Synthetic geometry question rows
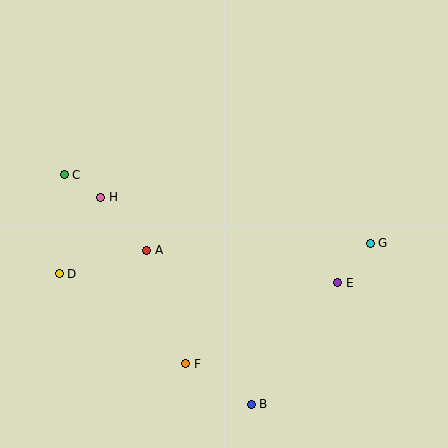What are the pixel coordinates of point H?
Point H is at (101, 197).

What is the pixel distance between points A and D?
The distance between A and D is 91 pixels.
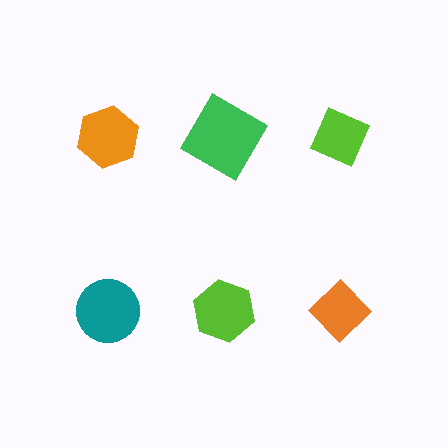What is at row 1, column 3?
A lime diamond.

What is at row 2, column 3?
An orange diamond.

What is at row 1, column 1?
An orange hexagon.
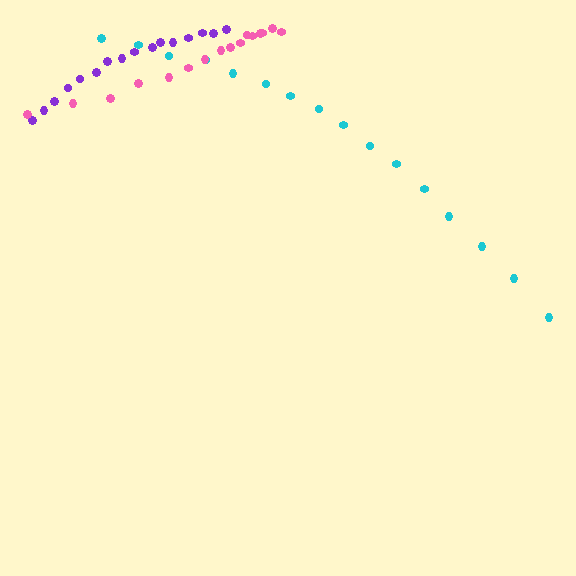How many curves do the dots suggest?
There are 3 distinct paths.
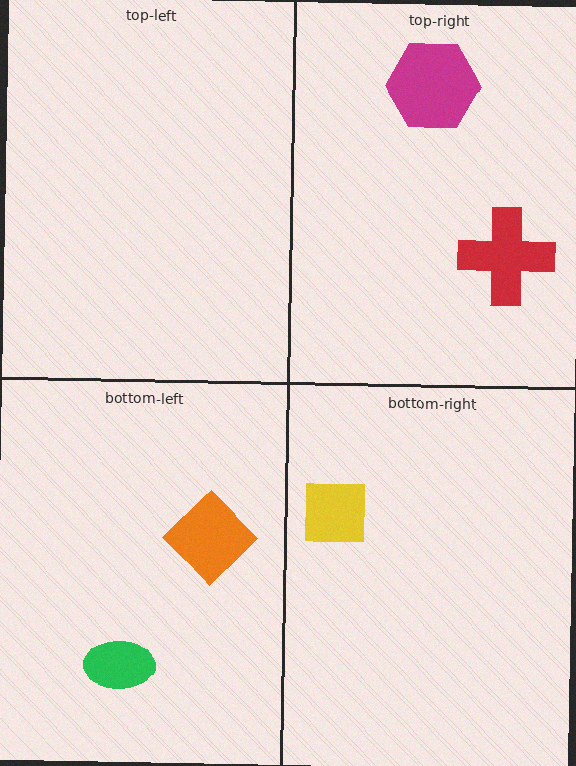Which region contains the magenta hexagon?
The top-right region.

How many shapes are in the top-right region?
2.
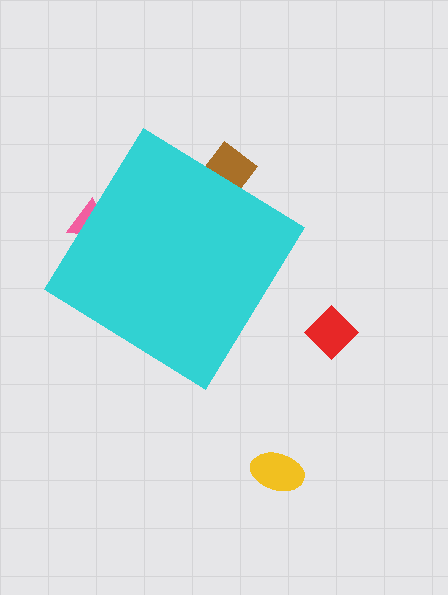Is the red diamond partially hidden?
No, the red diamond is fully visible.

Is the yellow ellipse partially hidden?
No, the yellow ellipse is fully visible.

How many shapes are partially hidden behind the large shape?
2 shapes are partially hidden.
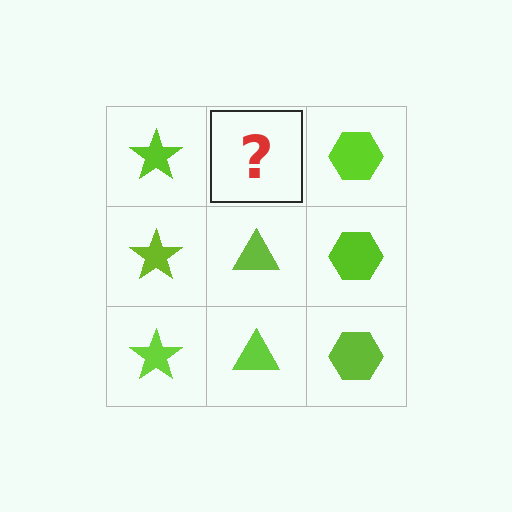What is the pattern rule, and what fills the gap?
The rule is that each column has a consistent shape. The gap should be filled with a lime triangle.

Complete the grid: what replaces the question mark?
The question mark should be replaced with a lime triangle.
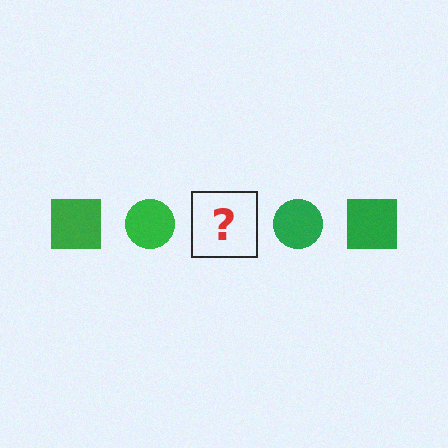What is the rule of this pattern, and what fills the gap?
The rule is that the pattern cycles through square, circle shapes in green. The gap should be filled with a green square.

> _WHAT YOU WILL DO_:
Copy the records above exactly, leaving out every picture.

> _ANSWER FOR THIS EXERCISE_:
What are the pixel coordinates of point H?
Point H is at (101, 197).

What is the pixel distance between points A and D?
The distance between A and D is 91 pixels.
What is at row 1, column 3?
A lime diamond.

What is at row 2, column 3?
An orange diamond.

What is at row 1, column 1?
An orange hexagon.
How many curves do the dots suggest?
There are 3 distinct paths.
Which region contains the magenta hexagon?
The top-right region.

How many shapes are in the top-right region?
2.
Is the red diamond partially hidden?
No, the red diamond is fully visible.

Is the yellow ellipse partially hidden?
No, the yellow ellipse is fully visible.

How many shapes are partially hidden behind the large shape?
2 shapes are partially hidden.
What is the pattern rule, and what fills the gap?
The rule is that each column has a consistent shape. The gap should be filled with a lime triangle.

Complete the grid: what replaces the question mark?
The question mark should be replaced with a lime triangle.
What is the rule of this pattern, and what fills the gap?
The rule is that the pattern cycles through square, circle shapes in green. The gap should be filled with a green square.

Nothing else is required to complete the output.